### EXTRACTED MATERIAL ###

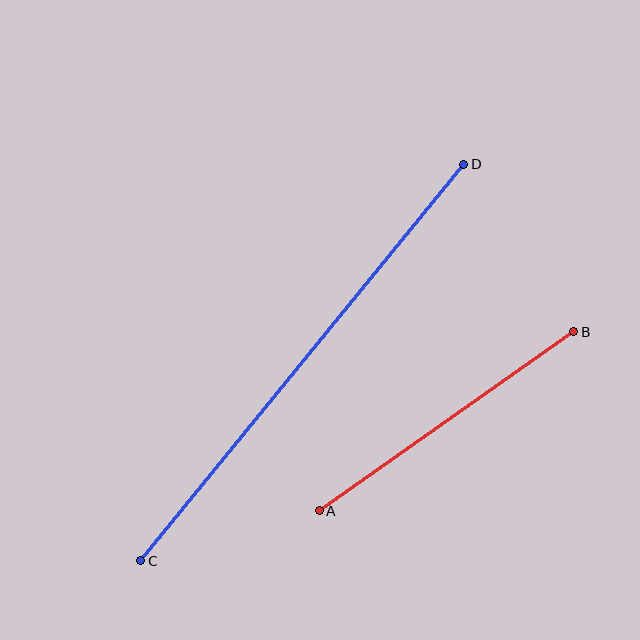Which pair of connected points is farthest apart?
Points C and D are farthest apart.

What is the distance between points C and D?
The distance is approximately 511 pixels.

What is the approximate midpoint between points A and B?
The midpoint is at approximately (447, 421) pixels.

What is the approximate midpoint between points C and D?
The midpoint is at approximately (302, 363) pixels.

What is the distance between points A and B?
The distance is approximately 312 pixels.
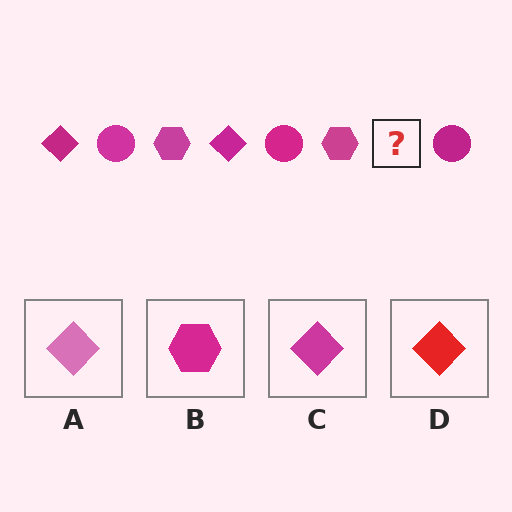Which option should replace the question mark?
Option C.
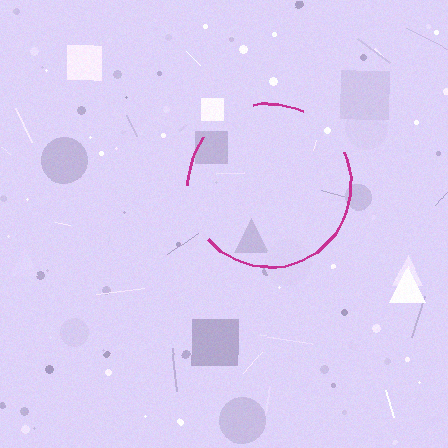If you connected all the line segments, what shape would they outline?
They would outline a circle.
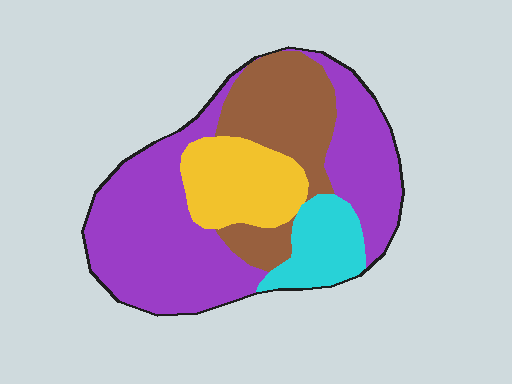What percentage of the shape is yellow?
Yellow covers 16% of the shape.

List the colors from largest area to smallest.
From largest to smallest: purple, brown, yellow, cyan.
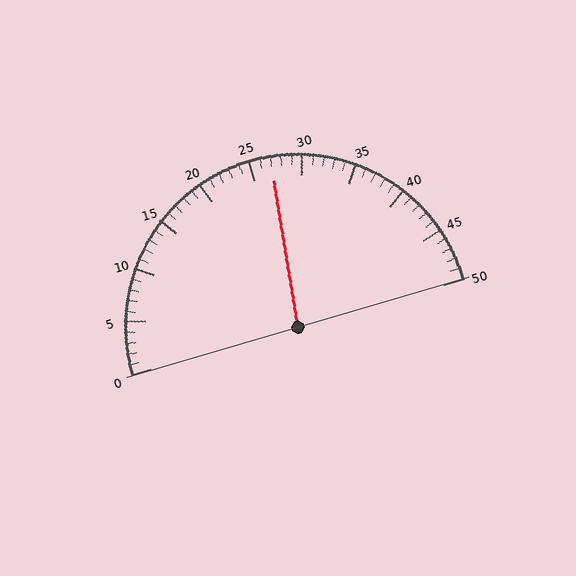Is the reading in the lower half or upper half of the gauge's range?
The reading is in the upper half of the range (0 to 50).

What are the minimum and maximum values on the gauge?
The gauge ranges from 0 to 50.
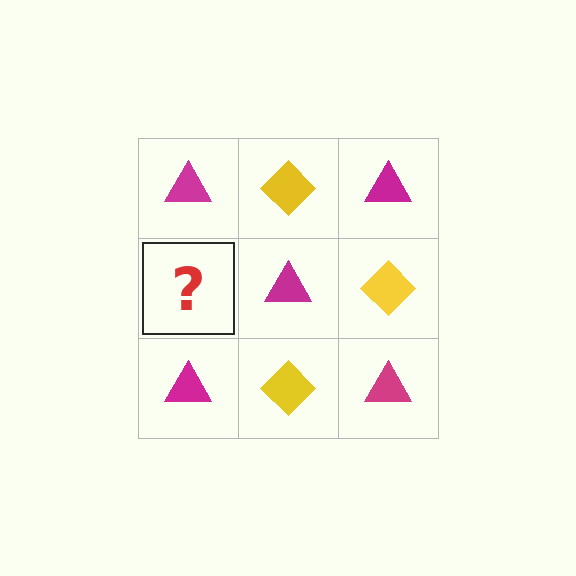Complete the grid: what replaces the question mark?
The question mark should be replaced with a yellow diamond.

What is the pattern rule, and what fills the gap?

###

#### TO BE DONE
Quote all the records verbatim, dropping any pictures from your copy.

#### OUTPUT OF THE EXERCISE
Which pair of connected points is farthest apart?
Points C and D are farthest apart.

What is the distance between points C and D?
The distance is approximately 511 pixels.

What is the approximate midpoint between points A and B?
The midpoint is at approximately (447, 421) pixels.

What is the approximate midpoint between points C and D?
The midpoint is at approximately (302, 363) pixels.

What is the distance between points A and B?
The distance is approximately 312 pixels.
Which option should replace the question mark?
Option C.
If you connected all the line segments, what shape would they outline?
They would outline a circle.
What percentage of the shape is yellow?
Yellow covers 16% of the shape.

List the colors from largest area to smallest.
From largest to smallest: purple, brown, yellow, cyan.
Is the reading in the lower half or upper half of the gauge's range?
The reading is in the upper half of the range (0 to 50).

What are the minimum and maximum values on the gauge?
The gauge ranges from 0 to 50.
Complete the grid: what replaces the question mark?
The question mark should be replaced with a yellow diamond.

What is the pattern rule, and what fills the gap?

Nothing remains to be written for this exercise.